Exercise brief >>
Restate the listing below word for word, omitting any images.

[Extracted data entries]
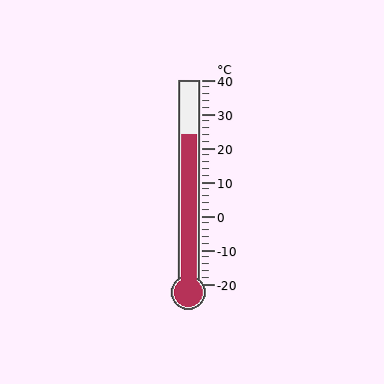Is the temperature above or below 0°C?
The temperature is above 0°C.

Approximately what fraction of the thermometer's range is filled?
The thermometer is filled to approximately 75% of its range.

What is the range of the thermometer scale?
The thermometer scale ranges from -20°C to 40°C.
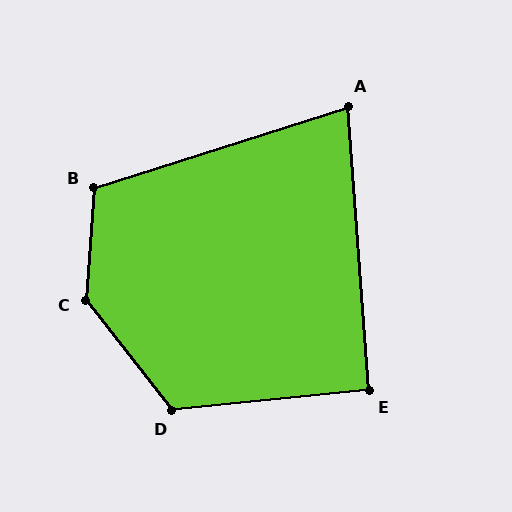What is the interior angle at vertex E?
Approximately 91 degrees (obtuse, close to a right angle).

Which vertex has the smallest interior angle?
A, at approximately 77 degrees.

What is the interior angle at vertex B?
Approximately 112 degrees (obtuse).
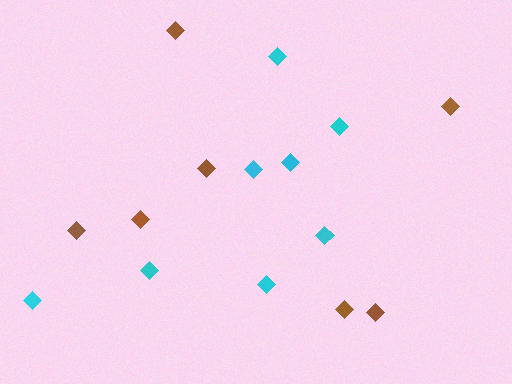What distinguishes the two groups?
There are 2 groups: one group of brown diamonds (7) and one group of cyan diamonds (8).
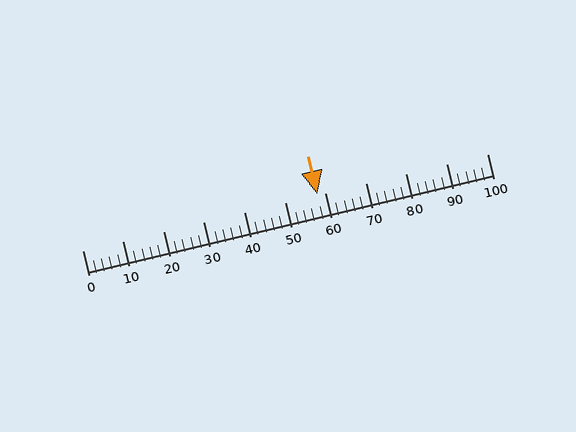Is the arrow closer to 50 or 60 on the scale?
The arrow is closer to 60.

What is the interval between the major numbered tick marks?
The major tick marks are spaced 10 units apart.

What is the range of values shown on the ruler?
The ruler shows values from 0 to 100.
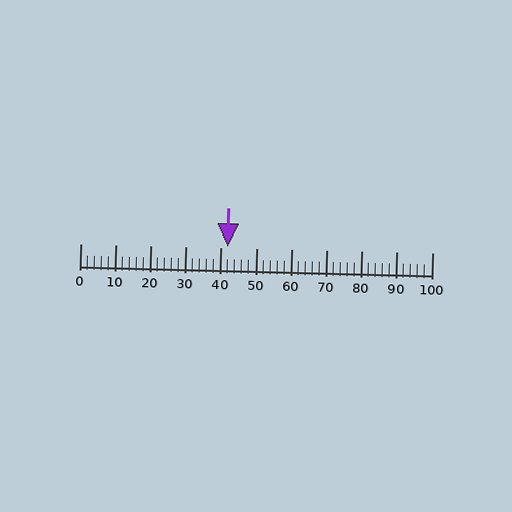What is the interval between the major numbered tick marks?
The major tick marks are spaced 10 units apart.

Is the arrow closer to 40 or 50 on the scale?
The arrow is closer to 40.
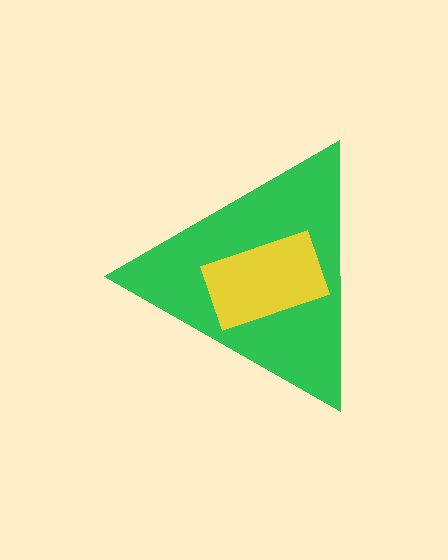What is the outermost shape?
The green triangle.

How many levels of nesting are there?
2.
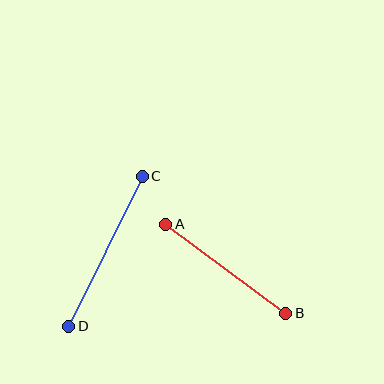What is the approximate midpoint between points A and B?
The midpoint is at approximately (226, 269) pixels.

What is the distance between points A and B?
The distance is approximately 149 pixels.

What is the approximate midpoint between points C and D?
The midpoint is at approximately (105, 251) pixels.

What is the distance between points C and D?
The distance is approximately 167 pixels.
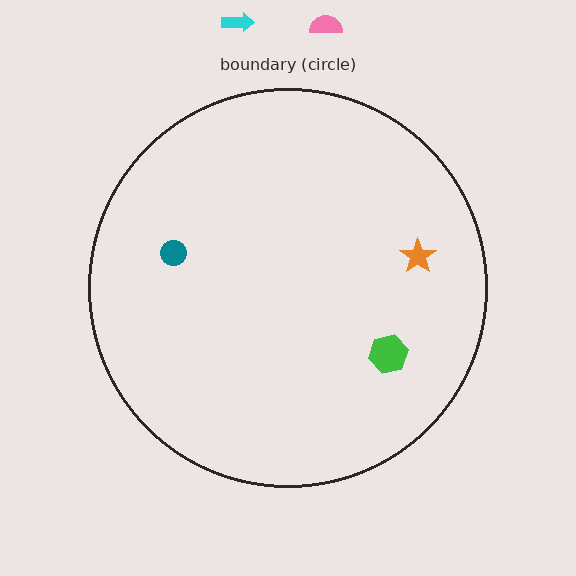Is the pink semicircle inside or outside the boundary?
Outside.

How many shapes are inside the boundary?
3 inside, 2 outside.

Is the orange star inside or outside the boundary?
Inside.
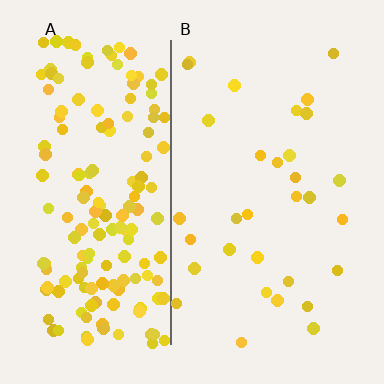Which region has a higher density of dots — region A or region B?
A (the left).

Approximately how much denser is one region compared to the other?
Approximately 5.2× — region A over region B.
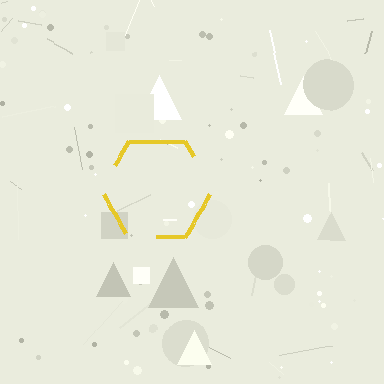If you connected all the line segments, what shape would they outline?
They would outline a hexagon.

Right answer >>
Is the temperature above or below 0°C?
The temperature is above 0°C.

Approximately what fraction of the thermometer's range is filled?
The thermometer is filled to approximately 75% of its range.

What is the range of the thermometer scale?
The thermometer scale ranges from -20°C to 40°C.
What is the interior angle at vertex E?
Approximately 91 degrees (obtuse, close to a right angle).

Which vertex has the smallest interior angle?
A, at approximately 77 degrees.

What is the interior angle at vertex B?
Approximately 112 degrees (obtuse).
What distinguishes the two groups?
There are 2 groups: one group of brown diamonds (7) and one group of cyan diamonds (8).
Is the arrow closer to 50 or 60 on the scale?
The arrow is closer to 60.

What is the interval between the major numbered tick marks?
The major tick marks are spaced 10 units apart.

What is the range of values shown on the ruler?
The ruler shows values from 0 to 100.
What is the interval between the major numbered tick marks?
The major tick marks are spaced 10 units apart.

Is the arrow closer to 40 or 50 on the scale?
The arrow is closer to 40.
What is the outermost shape?
The green triangle.

How many levels of nesting are there?
2.
What is the approximate midpoint between points A and B?
The midpoint is at approximately (226, 269) pixels.

What is the distance between points A and B?
The distance is approximately 149 pixels.

What is the approximate midpoint between points C and D?
The midpoint is at approximately (105, 251) pixels.

What is the distance between points C and D?
The distance is approximately 167 pixels.
Is the pink semicircle inside or outside the boundary?
Outside.

How many shapes are inside the boundary?
3 inside, 2 outside.

Is the orange star inside or outside the boundary?
Inside.
Which region has a higher density of dots — region A or region B?
A (the left).

Approximately how much denser is one region compared to the other?
Approximately 5.2× — region A over region B.
If you connected all the line segments, what shape would they outline?
They would outline a hexagon.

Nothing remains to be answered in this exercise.